▸ **WRITTEN INSTRUCTION**:
Output the data that follows exactly, line for line.

[Entries on basic geometric figures]
::::::::
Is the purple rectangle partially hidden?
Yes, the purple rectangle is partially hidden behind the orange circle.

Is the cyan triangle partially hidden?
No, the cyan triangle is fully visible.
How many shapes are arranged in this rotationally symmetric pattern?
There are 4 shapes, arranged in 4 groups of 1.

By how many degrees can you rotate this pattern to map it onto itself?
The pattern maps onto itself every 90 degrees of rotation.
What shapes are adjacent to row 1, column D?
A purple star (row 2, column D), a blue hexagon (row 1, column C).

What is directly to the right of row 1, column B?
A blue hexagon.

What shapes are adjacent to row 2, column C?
::::::::
▸ **FINAL RESULT**:
Is the purple rectangle partially hidden?
Yes, the purple rectangle is partially hidden behind the orange circle.

Is the cyan triangle partially hidden?
No, the cyan triangle is fully visible.
How many shapes are arranged in this rotationally symmetric pattern?
There are 4 shapes, arranged in 4 groups of 1.

By how many degrees can you rotate this pattern to map it onto itself?
The pattern maps onto itself every 90 degrees of rotation.
What shapes are adjacent to row 1, column D?
A purple star (row 2, column D), a blue hexagon (row 1, column C).

What is directly to the right of row 1, column B?
A blue hexagon.

What shapes are adjacent to row 2, column C?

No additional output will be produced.